Aim
Transcribe all the entries word for word, omitting any pictures they contain.
**** Available data ****
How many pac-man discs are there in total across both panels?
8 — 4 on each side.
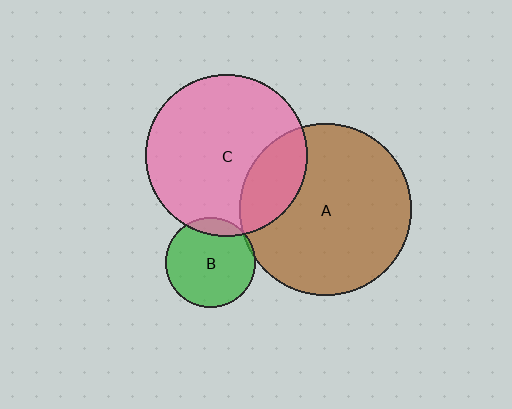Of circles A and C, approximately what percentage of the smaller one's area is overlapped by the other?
Approximately 20%.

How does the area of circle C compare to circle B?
Approximately 3.2 times.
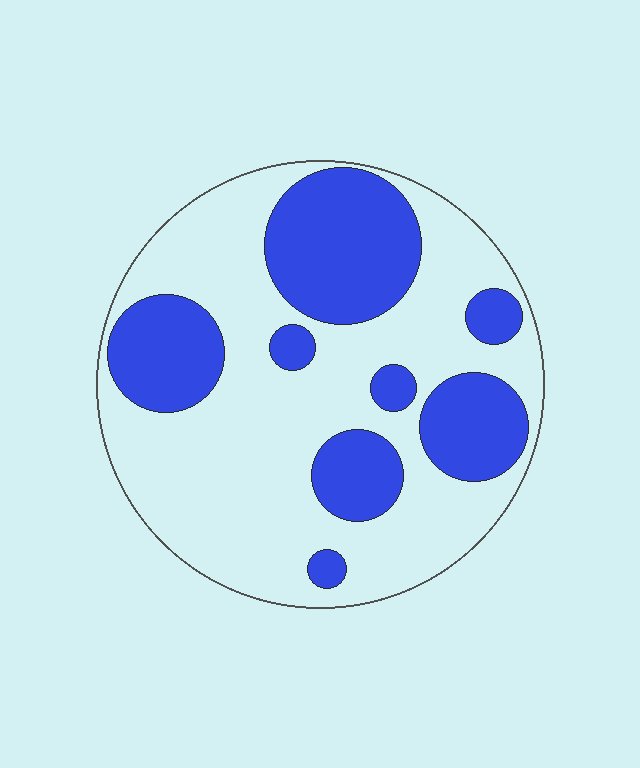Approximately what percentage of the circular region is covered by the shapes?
Approximately 35%.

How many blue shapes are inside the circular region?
8.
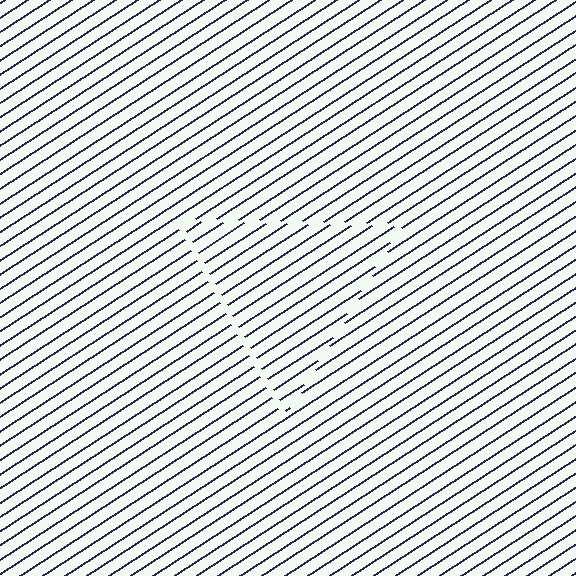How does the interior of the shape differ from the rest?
The interior of the shape contains the same grating, shifted by half a period — the contour is defined by the phase discontinuity where line-ends from the inner and outer gratings abut.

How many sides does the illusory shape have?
3 sides — the line-ends trace a triangle.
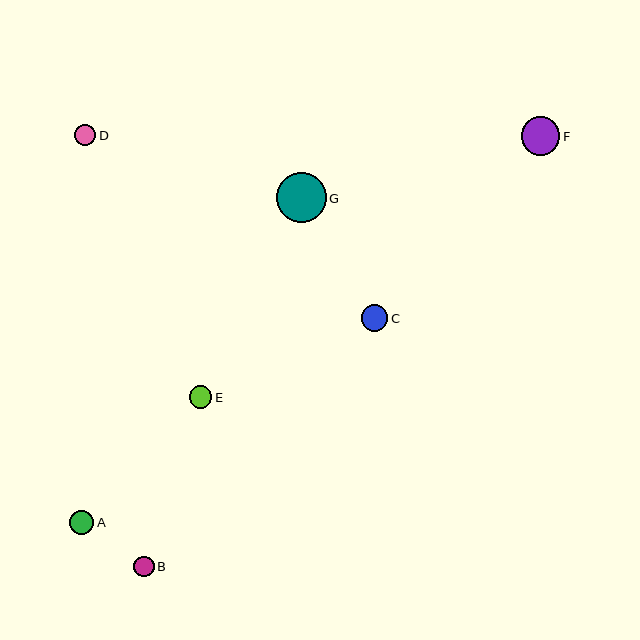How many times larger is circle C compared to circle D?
Circle C is approximately 1.3 times the size of circle D.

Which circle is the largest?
Circle G is the largest with a size of approximately 50 pixels.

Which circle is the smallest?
Circle B is the smallest with a size of approximately 20 pixels.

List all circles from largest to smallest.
From largest to smallest: G, F, C, A, E, D, B.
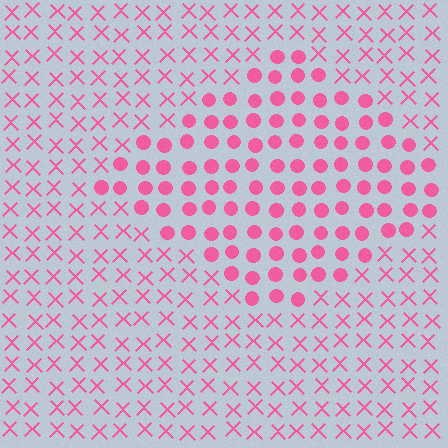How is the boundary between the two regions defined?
The boundary is defined by a change in element shape: circles inside vs. X marks outside. All elements share the same color and spacing.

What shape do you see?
I see a diamond.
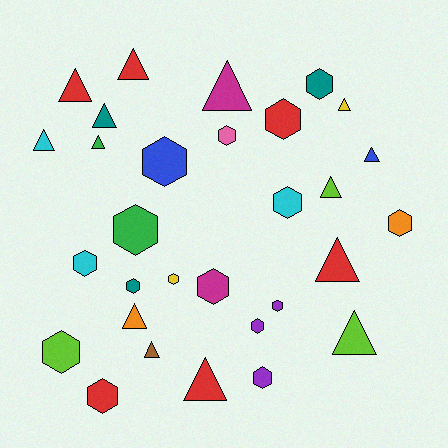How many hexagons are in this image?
There are 16 hexagons.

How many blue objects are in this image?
There are 2 blue objects.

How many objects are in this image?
There are 30 objects.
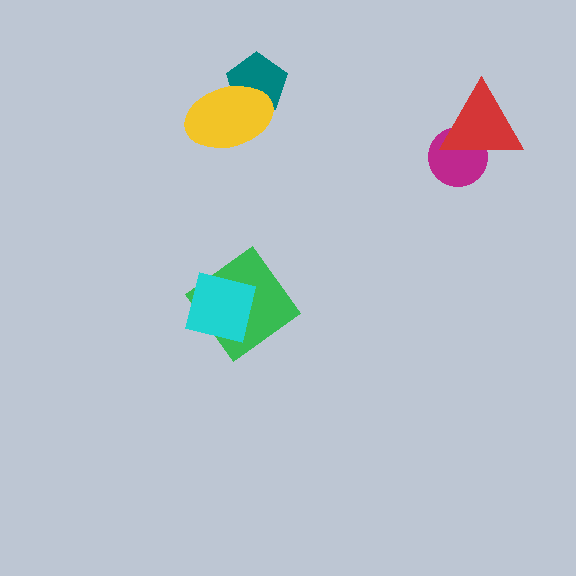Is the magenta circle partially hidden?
Yes, it is partially covered by another shape.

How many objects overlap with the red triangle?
1 object overlaps with the red triangle.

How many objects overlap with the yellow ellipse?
1 object overlaps with the yellow ellipse.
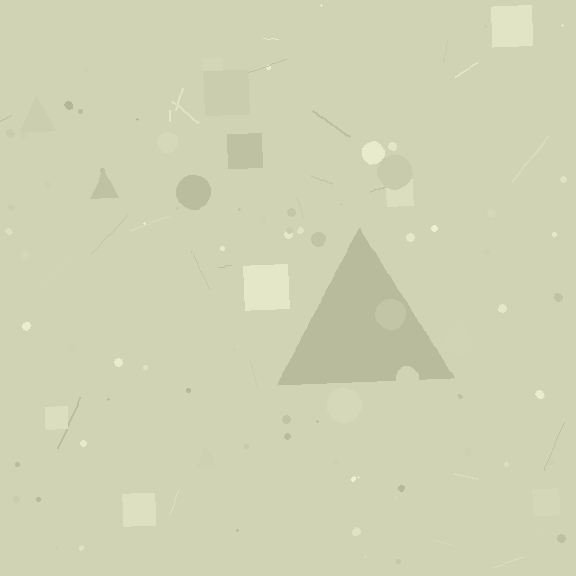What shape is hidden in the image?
A triangle is hidden in the image.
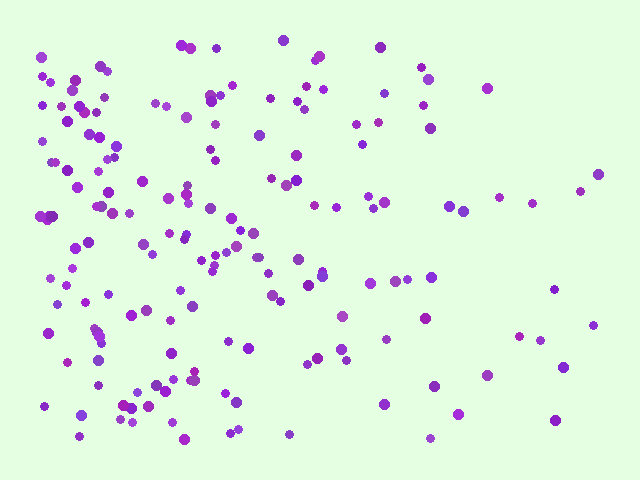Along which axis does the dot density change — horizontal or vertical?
Horizontal.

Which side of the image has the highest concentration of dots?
The left.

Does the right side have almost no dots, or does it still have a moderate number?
Still a moderate number, just noticeably fewer than the left.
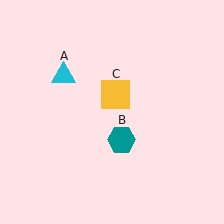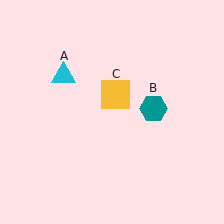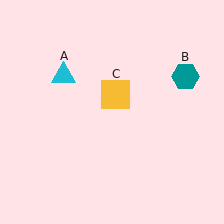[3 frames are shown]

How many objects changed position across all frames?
1 object changed position: teal hexagon (object B).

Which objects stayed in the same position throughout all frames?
Cyan triangle (object A) and yellow square (object C) remained stationary.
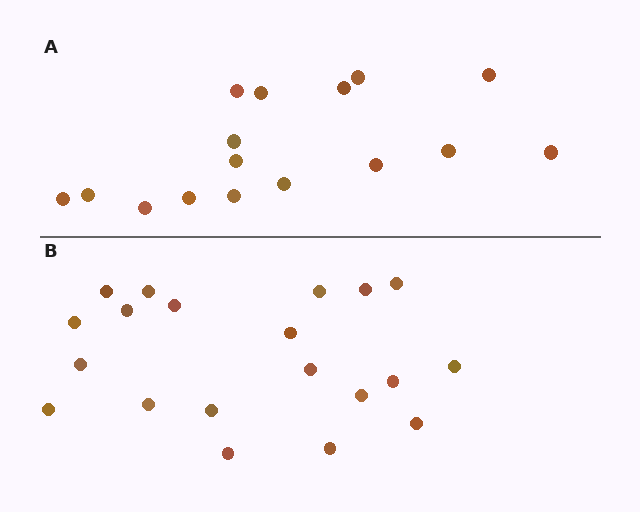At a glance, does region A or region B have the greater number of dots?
Region B (the bottom region) has more dots.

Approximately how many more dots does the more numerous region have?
Region B has about 4 more dots than region A.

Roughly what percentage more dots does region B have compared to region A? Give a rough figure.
About 25% more.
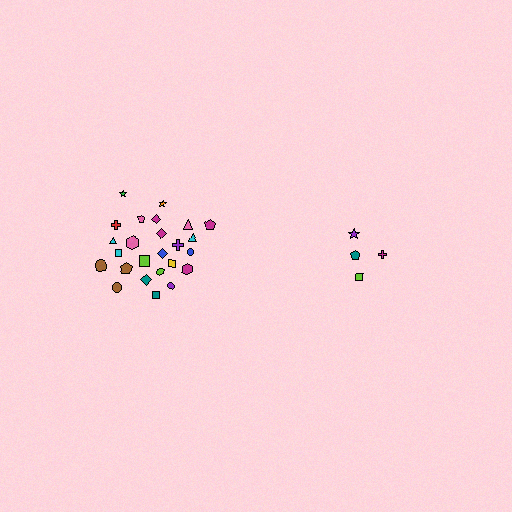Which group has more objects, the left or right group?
The left group.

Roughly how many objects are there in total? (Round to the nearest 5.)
Roughly 30 objects in total.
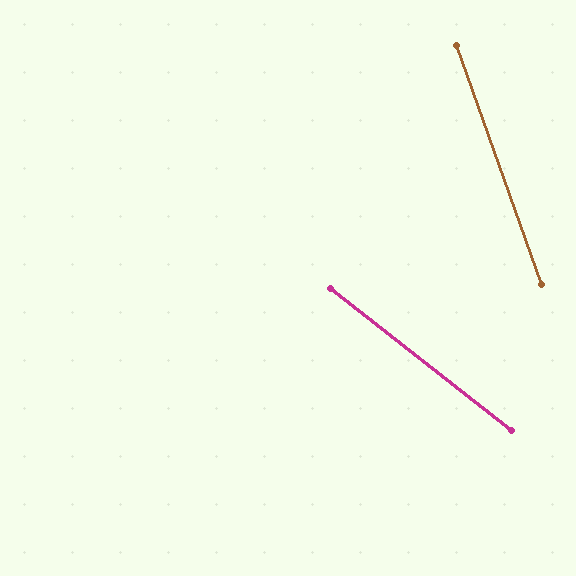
****
Task solution
How many pac-man discs are there in total across both panels?
8 — 4 on each side.
Of circles A and C, approximately what percentage of the smaller one's area is overlapped by the other?
Approximately 20%.

How does the area of circle C compare to circle B?
Approximately 3.2 times.
Approximately what percentage of the circular region is covered by the shapes?
Approximately 35%.

How many blue shapes are inside the circular region?
8.
How does the interior of the shape differ from the rest?
The interior of the shape contains the same grating, shifted by half a period — the contour is defined by the phase discontinuity where line-ends from the inner and outer gratings abut.

How many sides does the illusory shape have?
3 sides — the line-ends trace a triangle.
How many times larger is circle C compared to circle D?
Circle C is approximately 1.3 times the size of circle D.

Which circle is the largest?
Circle G is the largest with a size of approximately 50 pixels.

Which circle is the smallest?
Circle B is the smallest with a size of approximately 20 pixels.

List all circles from largest to smallest.
From largest to smallest: G, F, C, A, E, D, B.
How is the boundary between the two regions defined?
The boundary is defined by a change in element shape: circles inside vs. X marks outside. All elements share the same color and spacing.

What shape do you see?
I see a diamond.
How many hexagons are in this image?
There are 16 hexagons.

How many blue objects are in this image?
There are 2 blue objects.

How many objects are in this image?
There are 30 objects.
Is the magenta circle partially hidden?
Yes, it is partially covered by another shape.

How many objects overlap with the red triangle?
1 object overlaps with the red triangle.

How many objects overlap with the yellow ellipse?
1 object overlaps with the yellow ellipse.
What shape is hidden in the image?
A triangle is hidden in the image.
Along which axis does the dot density change — horizontal or vertical?
Horizontal.

Which side of the image has the highest concentration of dots?
The left.

Does the right side have almost no dots, or does it still have a moderate number?
Still a moderate number, just noticeably fewer than the left.
[3 frames are shown]

How many objects changed position across all frames?
1 object changed position: teal hexagon (object B).

Which objects stayed in the same position throughout all frames?
Cyan triangle (object A) and yellow square (object C) remained stationary.
At a glance, does region A or region B have the greater number of dots?
Region B (the bottom region) has more dots.

Approximately how many more dots does the more numerous region have?
Region B has about 4 more dots than region A.

Roughly what percentage more dots does region B have compared to region A? Give a rough figure.
About 25% more.
Which group has more objects, the left or right group?
The left group.

Roughly how many objects are there in total? (Round to the nearest 5.)
Roughly 30 objects in total.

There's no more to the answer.